What to do: Reproduce nothing except the lines between the line with "What shapes are in the top region?" and the line with "[Two images are shown]", both ends included, and please leave out pictures.

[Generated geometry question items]
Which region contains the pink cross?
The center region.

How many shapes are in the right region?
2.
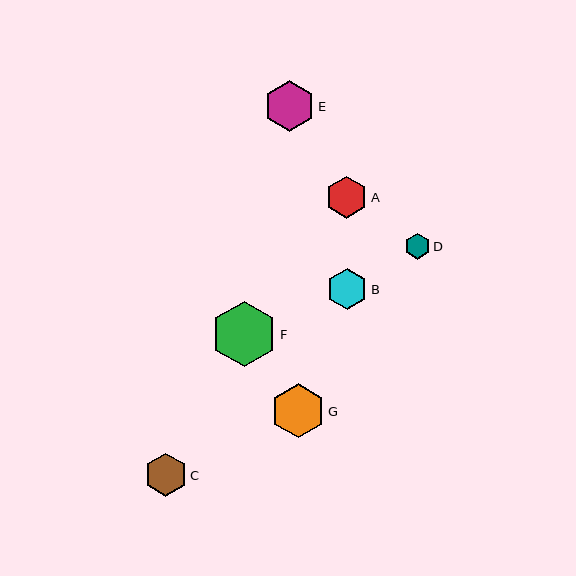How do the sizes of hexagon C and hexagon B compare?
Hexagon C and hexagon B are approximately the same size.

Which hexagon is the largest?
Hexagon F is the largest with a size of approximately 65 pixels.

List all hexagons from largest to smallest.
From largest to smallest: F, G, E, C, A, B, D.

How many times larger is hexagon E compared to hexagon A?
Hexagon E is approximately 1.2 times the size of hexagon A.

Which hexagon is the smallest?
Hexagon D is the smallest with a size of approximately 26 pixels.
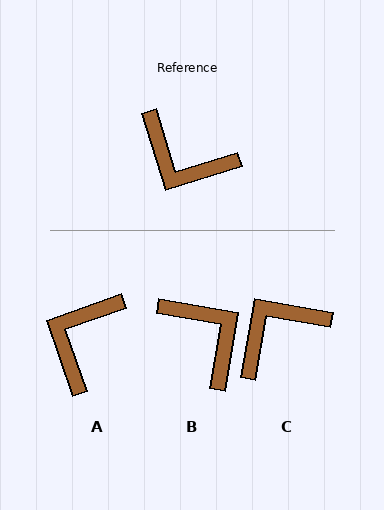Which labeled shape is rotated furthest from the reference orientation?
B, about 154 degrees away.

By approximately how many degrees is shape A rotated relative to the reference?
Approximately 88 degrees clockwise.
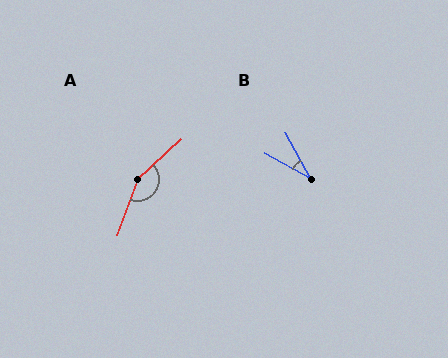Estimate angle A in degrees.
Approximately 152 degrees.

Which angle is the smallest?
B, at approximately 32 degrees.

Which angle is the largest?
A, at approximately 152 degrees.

==

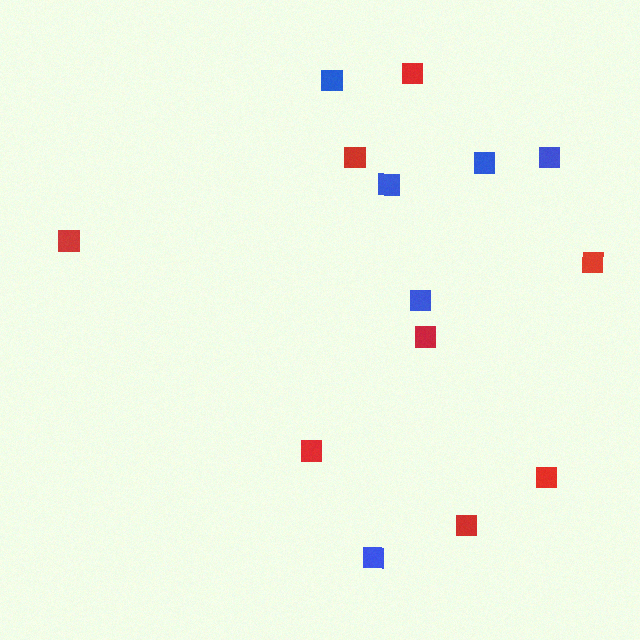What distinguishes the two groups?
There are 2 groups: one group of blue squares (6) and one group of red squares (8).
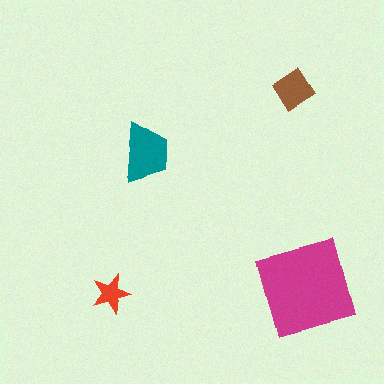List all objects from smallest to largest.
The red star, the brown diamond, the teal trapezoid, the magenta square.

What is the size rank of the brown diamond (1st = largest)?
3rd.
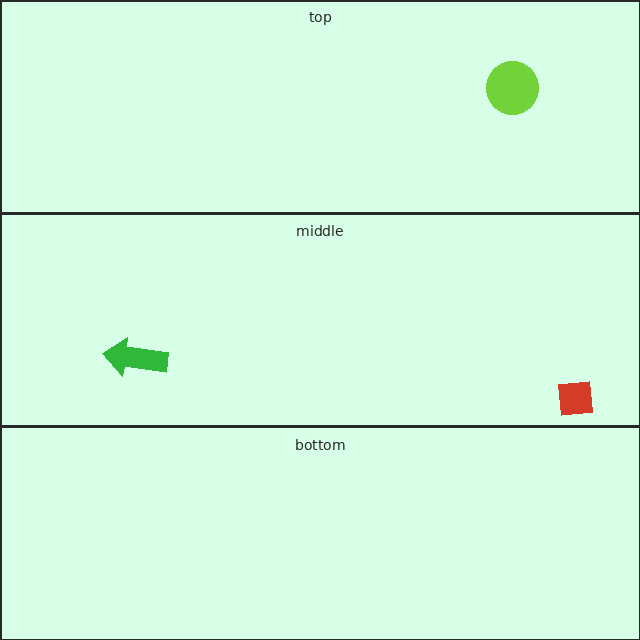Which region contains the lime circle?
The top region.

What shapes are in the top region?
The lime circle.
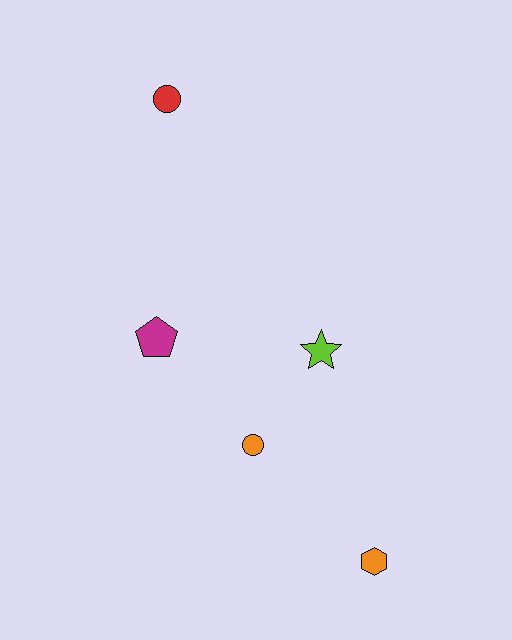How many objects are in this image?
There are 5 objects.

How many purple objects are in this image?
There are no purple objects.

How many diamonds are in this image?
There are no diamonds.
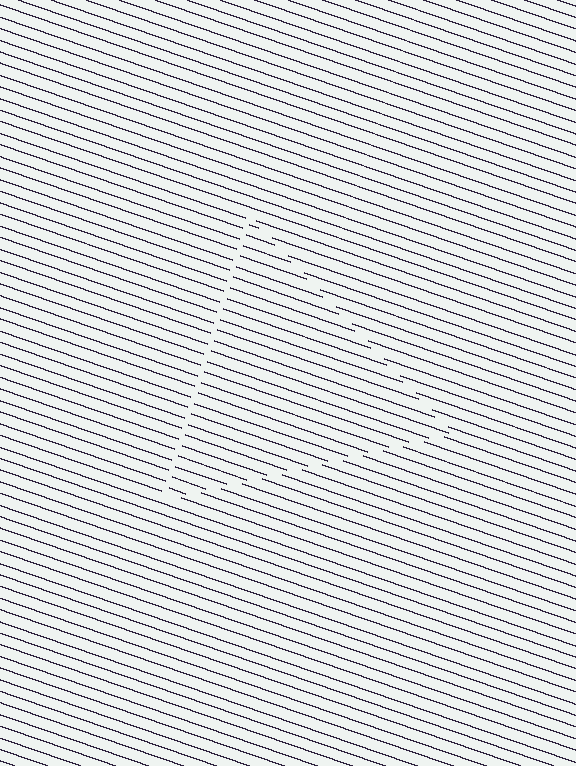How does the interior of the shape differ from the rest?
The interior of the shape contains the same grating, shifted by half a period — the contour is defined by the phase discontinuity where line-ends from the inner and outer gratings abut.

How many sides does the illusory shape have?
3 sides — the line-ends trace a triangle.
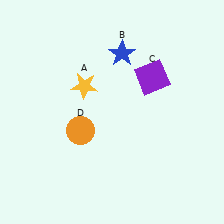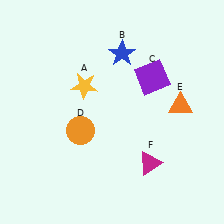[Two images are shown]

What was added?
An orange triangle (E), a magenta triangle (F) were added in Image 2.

Output of the exercise:
What shapes are in the top region?
The lime circle.
How many objects are in this image?
There are 5 objects.

How many purple objects are in this image?
There are no purple objects.

How many diamonds are in this image?
There are no diamonds.
How does the interior of the shape differ from the rest?
The interior of the shape contains the same grating, shifted by half a period — the contour is defined by the phase discontinuity where line-ends from the inner and outer gratings abut.

How many sides does the illusory shape have?
3 sides — the line-ends trace a triangle.
[Two images are shown]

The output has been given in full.